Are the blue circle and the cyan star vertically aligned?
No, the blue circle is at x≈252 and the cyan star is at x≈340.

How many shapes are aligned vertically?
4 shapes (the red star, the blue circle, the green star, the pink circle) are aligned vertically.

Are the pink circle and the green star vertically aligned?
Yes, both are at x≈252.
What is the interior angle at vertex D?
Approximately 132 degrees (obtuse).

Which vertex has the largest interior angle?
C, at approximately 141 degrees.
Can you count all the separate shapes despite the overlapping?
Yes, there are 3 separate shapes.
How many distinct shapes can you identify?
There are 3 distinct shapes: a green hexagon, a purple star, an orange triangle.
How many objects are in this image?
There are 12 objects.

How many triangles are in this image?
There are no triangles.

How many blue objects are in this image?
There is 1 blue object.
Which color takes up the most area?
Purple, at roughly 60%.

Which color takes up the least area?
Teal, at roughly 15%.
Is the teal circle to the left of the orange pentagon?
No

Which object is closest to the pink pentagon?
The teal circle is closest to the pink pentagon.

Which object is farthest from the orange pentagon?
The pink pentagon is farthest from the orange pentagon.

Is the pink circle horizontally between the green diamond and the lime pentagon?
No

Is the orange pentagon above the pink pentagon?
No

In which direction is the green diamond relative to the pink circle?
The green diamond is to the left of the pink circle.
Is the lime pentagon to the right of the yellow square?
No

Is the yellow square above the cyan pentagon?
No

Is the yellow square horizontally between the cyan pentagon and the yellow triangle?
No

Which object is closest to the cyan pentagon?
--
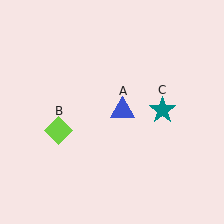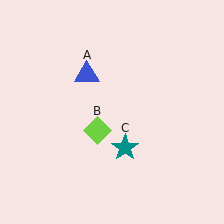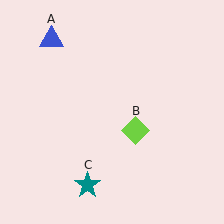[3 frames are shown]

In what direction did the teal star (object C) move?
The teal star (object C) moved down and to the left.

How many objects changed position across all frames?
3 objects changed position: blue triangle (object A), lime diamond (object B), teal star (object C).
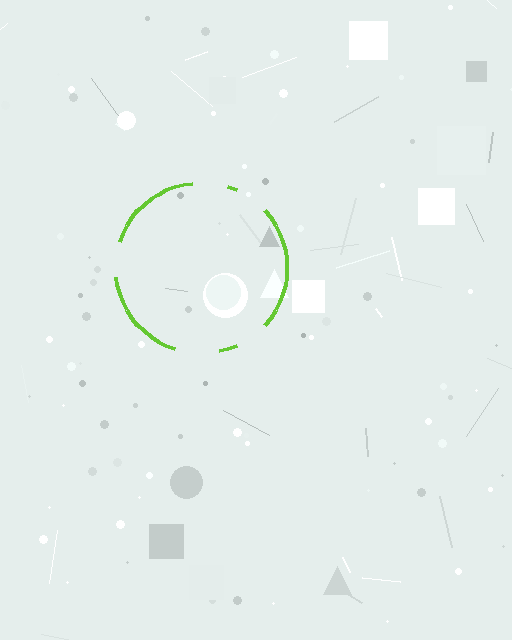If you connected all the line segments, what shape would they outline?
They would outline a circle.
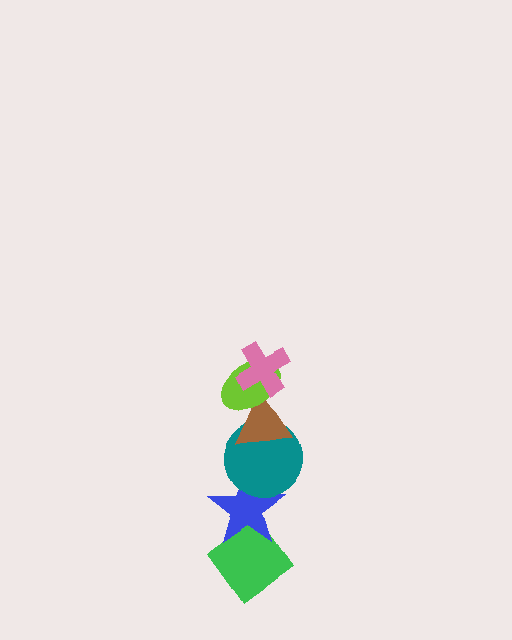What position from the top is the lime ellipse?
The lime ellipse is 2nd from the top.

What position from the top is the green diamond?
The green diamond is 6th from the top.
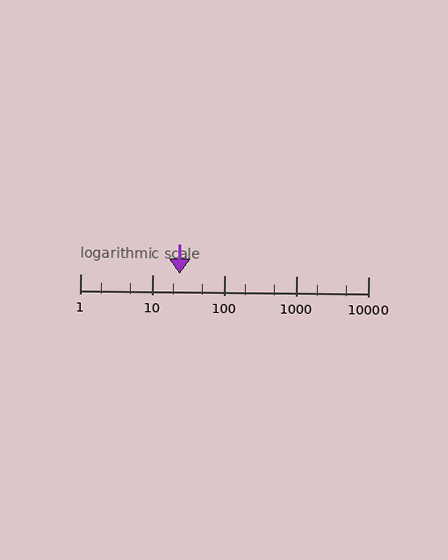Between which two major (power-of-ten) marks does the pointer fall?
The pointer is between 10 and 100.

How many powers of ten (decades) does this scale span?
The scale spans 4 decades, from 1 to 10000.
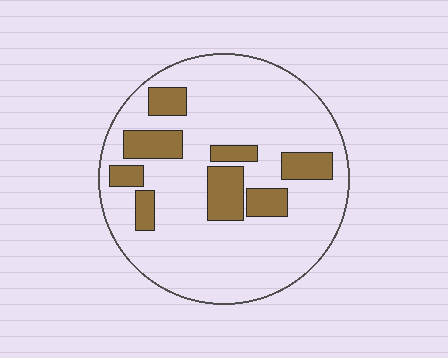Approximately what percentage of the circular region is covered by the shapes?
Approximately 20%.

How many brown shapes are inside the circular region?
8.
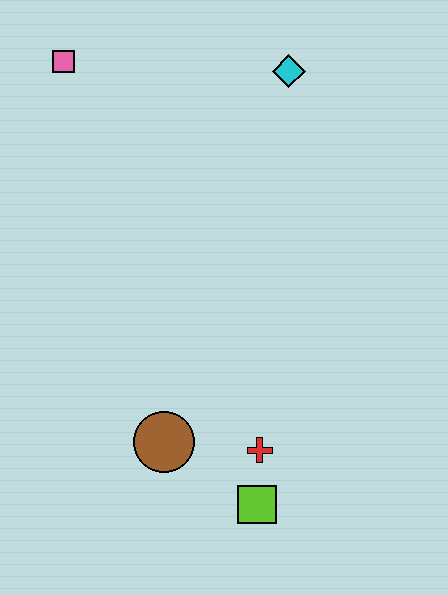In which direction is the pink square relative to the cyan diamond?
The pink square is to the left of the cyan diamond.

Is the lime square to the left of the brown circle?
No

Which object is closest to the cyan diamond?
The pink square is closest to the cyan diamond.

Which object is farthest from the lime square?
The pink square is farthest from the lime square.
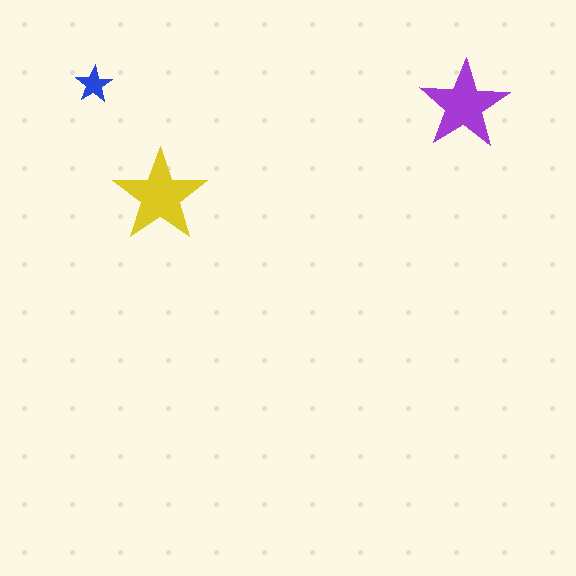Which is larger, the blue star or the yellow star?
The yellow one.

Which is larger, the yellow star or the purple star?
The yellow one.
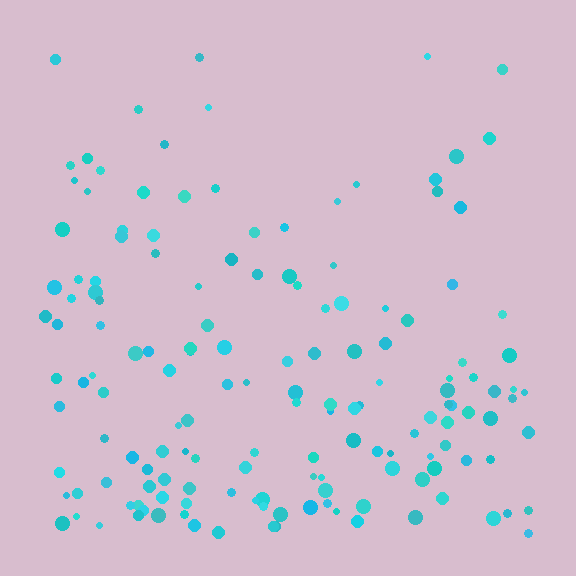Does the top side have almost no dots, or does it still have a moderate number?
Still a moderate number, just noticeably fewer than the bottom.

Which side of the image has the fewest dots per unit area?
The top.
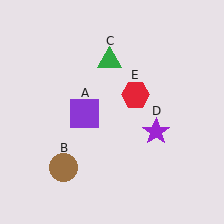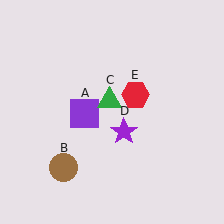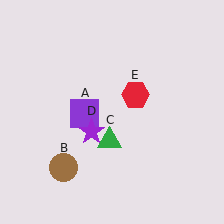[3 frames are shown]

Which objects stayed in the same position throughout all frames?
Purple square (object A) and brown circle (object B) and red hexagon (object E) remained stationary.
* * *
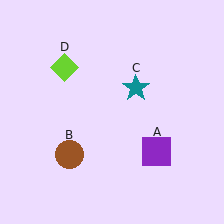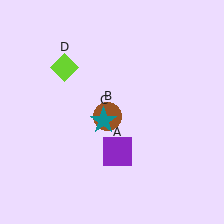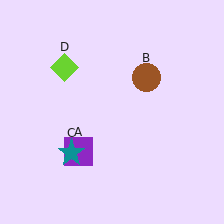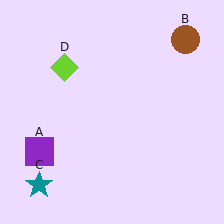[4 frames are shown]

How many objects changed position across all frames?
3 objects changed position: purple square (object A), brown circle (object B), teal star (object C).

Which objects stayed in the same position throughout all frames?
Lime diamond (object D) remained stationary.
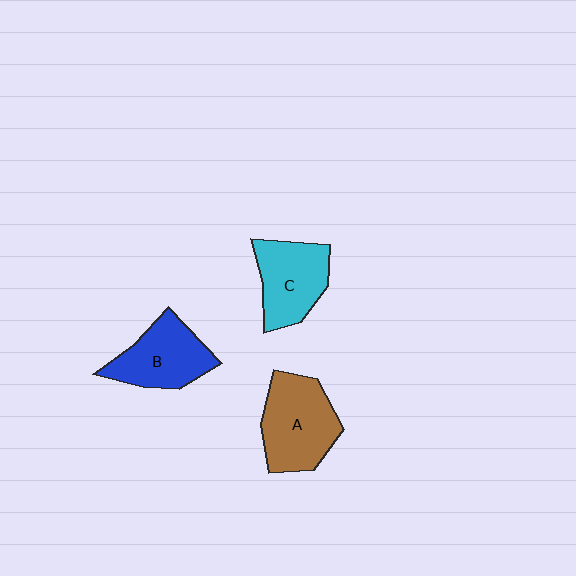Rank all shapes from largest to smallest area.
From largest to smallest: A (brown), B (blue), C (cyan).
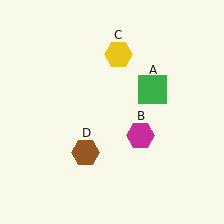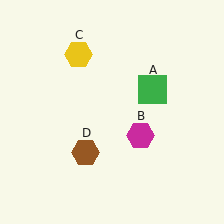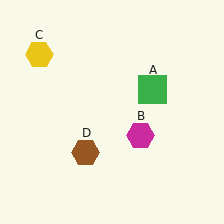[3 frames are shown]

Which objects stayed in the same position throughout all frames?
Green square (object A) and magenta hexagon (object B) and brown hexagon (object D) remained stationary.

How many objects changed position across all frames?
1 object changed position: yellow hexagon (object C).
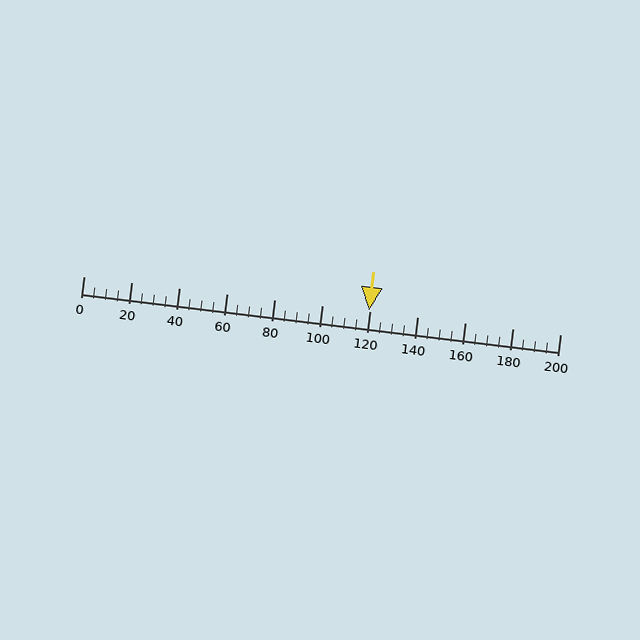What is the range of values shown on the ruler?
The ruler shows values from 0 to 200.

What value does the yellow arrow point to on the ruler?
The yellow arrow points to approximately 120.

--- TASK DETAILS ---
Repeat the span of lines that opens with the line holding "Are the blue" and closes with the line holding "Which object is closest to the cyan pentagon?", exactly as it stands.

--- OUTPUT FOR THIS EXERCISE ---
Are the blue circle and the cyan star vertically aligned?
No, the blue circle is at x≈252 and the cyan star is at x≈340.

How many shapes are aligned vertically?
4 shapes (the red star, the blue circle, the green star, the pink circle) are aligned vertically.

Are the pink circle and the green star vertically aligned?
Yes, both are at x≈252.
What is the interior angle at vertex D?
Approximately 132 degrees (obtuse).

Which vertex has the largest interior angle?
C, at approximately 141 degrees.
Can you count all the separate shapes despite the overlapping?
Yes, there are 3 separate shapes.
How many distinct shapes can you identify?
There are 3 distinct shapes: a green hexagon, a purple star, an orange triangle.
How many objects are in this image?
There are 12 objects.

How many triangles are in this image?
There are no triangles.

How many blue objects are in this image?
There is 1 blue object.
Which color takes up the most area?
Purple, at roughly 60%.

Which color takes up the least area?
Teal, at roughly 15%.
Is the teal circle to the left of the orange pentagon?
No

Which object is closest to the pink pentagon?
The teal circle is closest to the pink pentagon.

Which object is farthest from the orange pentagon?
The pink pentagon is farthest from the orange pentagon.

Is the pink circle horizontally between the green diamond and the lime pentagon?
No

Is the orange pentagon above the pink pentagon?
No

In which direction is the green diamond relative to the pink circle?
The green diamond is to the left of the pink circle.
Is the lime pentagon to the right of the yellow square?
No

Is the yellow square above the cyan pentagon?
No

Is the yellow square horizontally between the cyan pentagon and the yellow triangle?
No

Which object is closest to the cyan pentagon?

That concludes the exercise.